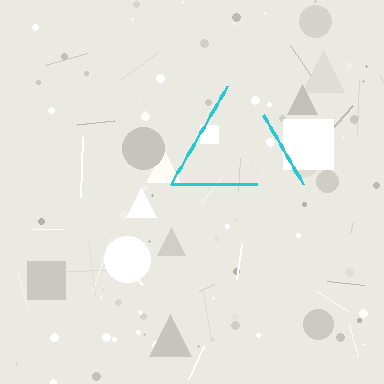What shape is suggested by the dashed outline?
The dashed outline suggests a triangle.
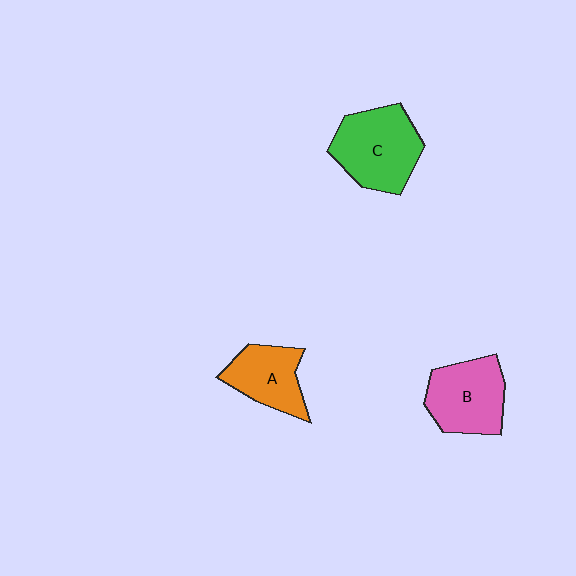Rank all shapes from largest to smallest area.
From largest to smallest: C (green), B (pink), A (orange).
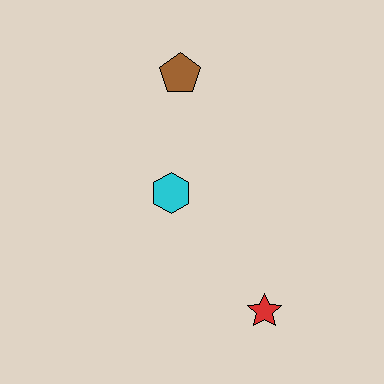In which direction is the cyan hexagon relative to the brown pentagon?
The cyan hexagon is below the brown pentagon.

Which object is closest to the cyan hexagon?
The brown pentagon is closest to the cyan hexagon.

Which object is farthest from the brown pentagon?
The red star is farthest from the brown pentagon.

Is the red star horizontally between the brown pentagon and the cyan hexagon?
No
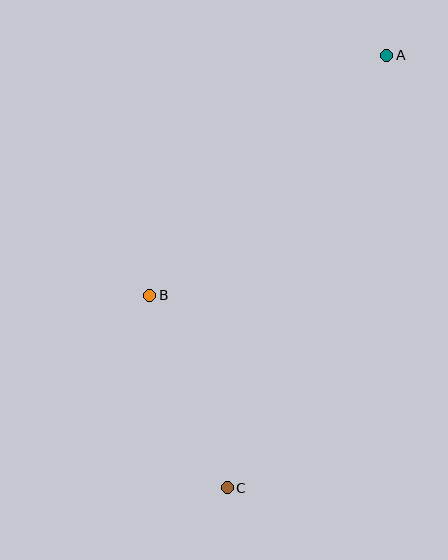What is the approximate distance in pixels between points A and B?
The distance between A and B is approximately 337 pixels.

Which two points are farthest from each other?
Points A and C are farthest from each other.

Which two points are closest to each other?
Points B and C are closest to each other.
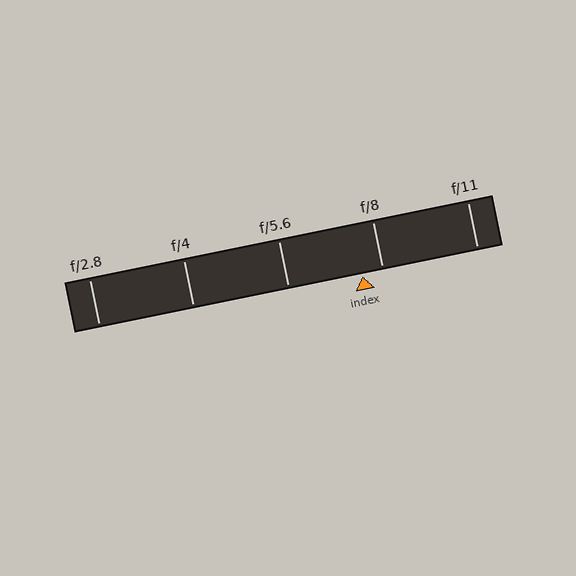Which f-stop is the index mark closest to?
The index mark is closest to f/8.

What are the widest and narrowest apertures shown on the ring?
The widest aperture shown is f/2.8 and the narrowest is f/11.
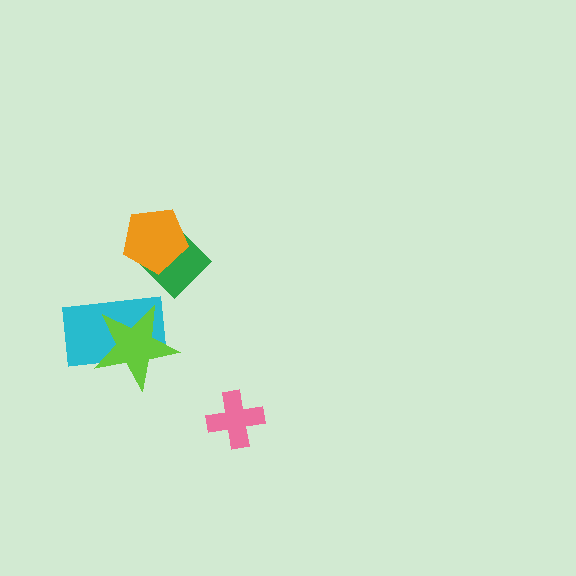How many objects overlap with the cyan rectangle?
1 object overlaps with the cyan rectangle.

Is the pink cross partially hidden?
No, no other shape covers it.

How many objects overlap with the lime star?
1 object overlaps with the lime star.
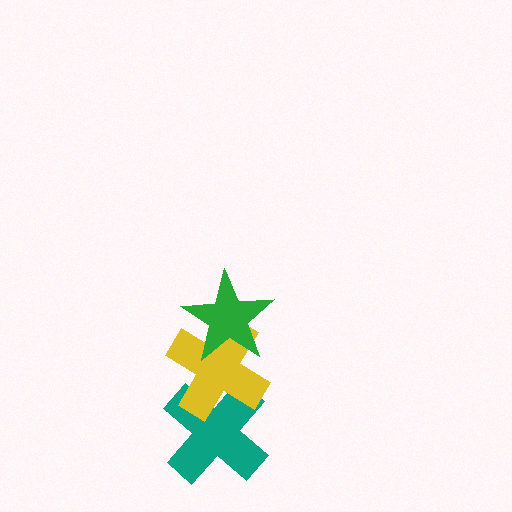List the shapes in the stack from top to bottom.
From top to bottom: the green star, the yellow cross, the teal cross.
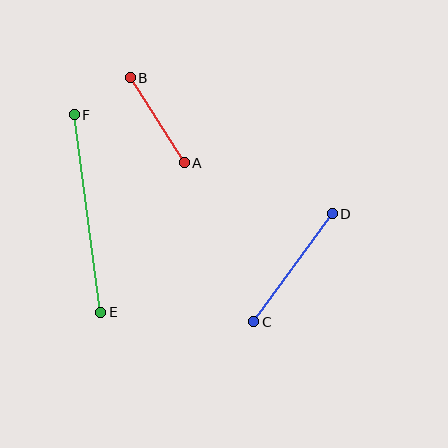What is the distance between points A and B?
The distance is approximately 101 pixels.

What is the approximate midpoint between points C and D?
The midpoint is at approximately (293, 268) pixels.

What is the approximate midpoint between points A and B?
The midpoint is at approximately (157, 120) pixels.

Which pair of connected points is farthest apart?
Points E and F are farthest apart.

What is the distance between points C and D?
The distance is approximately 134 pixels.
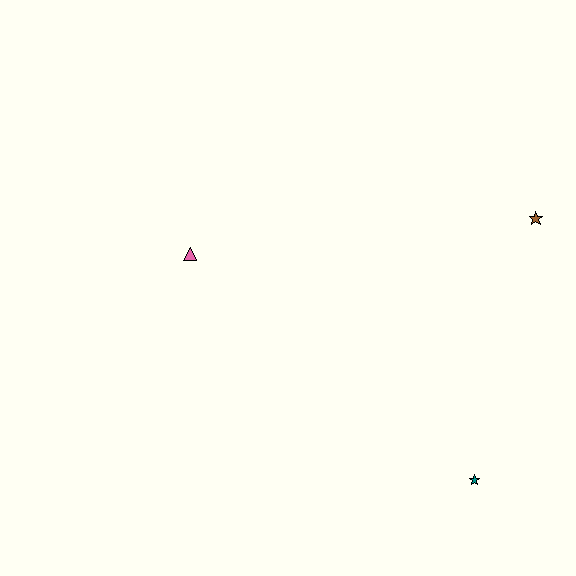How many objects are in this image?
There are 3 objects.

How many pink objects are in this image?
There is 1 pink object.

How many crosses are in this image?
There are no crosses.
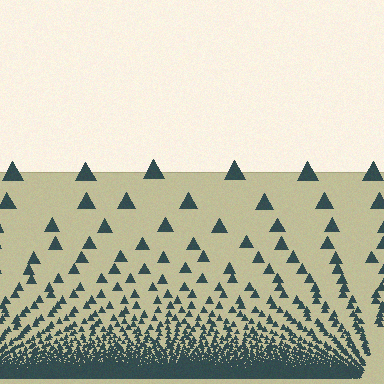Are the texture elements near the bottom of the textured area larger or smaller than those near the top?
Smaller. The gradient is inverted — elements near the bottom are smaller and denser.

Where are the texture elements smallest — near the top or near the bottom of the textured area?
Near the bottom.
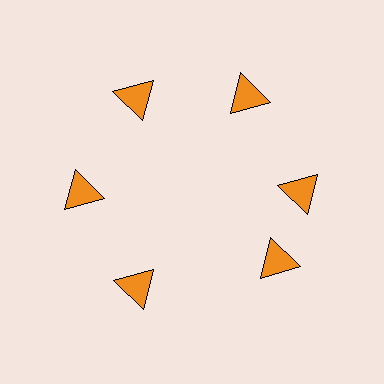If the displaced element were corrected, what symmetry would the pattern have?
It would have 6-fold rotational symmetry — the pattern would map onto itself every 60 degrees.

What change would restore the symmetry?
The symmetry would be restored by rotating it back into even spacing with its neighbors so that all 6 triangles sit at equal angles and equal distance from the center.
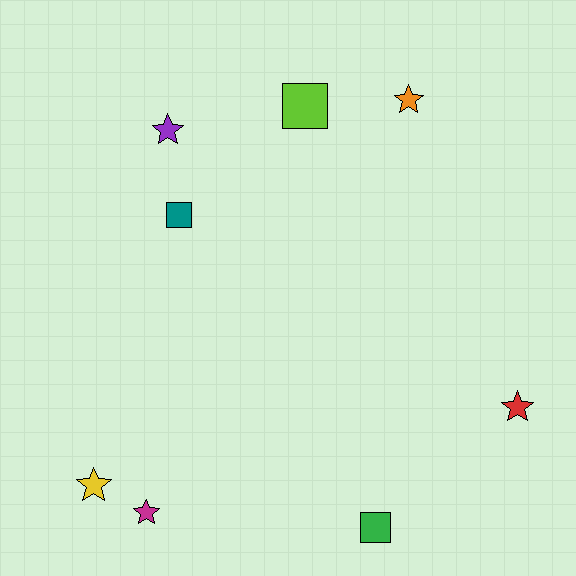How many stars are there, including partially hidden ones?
There are 5 stars.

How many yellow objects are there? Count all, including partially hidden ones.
There is 1 yellow object.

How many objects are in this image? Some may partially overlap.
There are 8 objects.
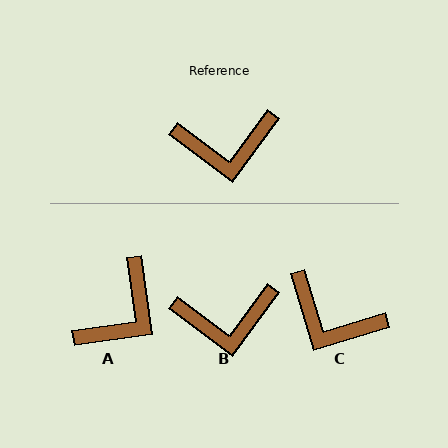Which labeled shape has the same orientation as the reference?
B.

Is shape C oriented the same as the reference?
No, it is off by about 37 degrees.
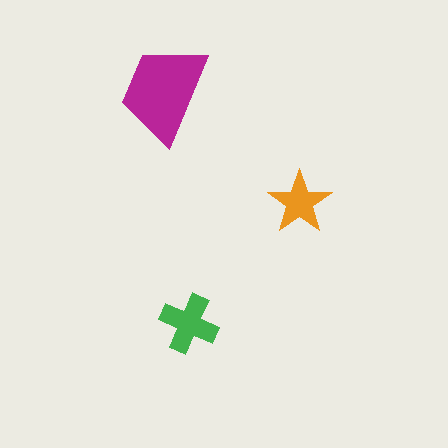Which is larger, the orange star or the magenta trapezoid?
The magenta trapezoid.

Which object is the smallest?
The orange star.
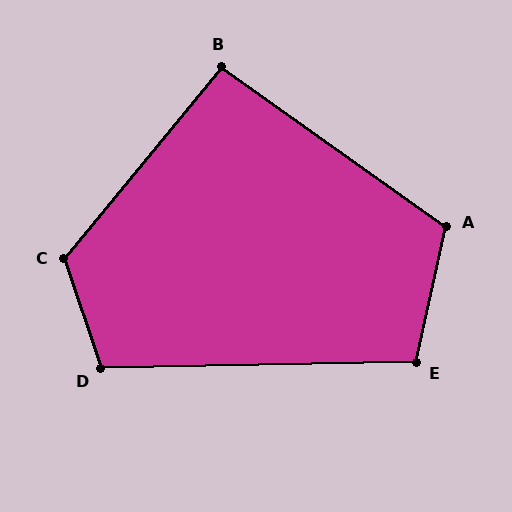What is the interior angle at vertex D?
Approximately 107 degrees (obtuse).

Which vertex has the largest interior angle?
C, at approximately 122 degrees.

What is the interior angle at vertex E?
Approximately 104 degrees (obtuse).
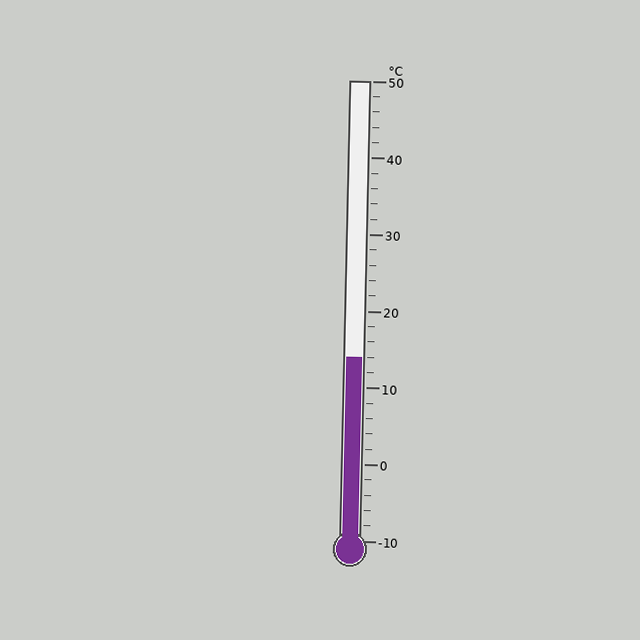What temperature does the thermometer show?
The thermometer shows approximately 14°C.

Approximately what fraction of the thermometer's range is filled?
The thermometer is filled to approximately 40% of its range.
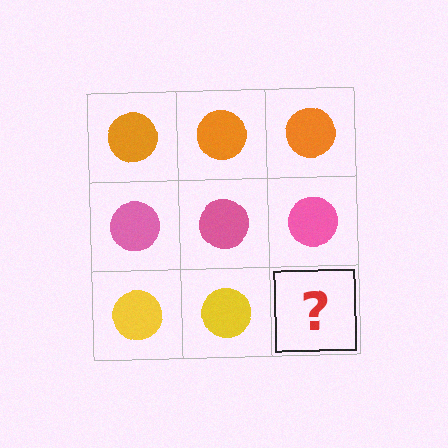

* [WORK TO DO]:
Output the line containing "What is the interior angle at vertex E?" and each line after it, through the end of the material, exactly as given. No pictures belong in the output.

* [COMPLETE RESPONSE]:
What is the interior angle at vertex E?
Approximately 104 degrees (obtuse).
What temperature does the thermometer show?
The thermometer shows approximately 14°C.

Approximately what fraction of the thermometer's range is filled?
The thermometer is filled to approximately 40% of its range.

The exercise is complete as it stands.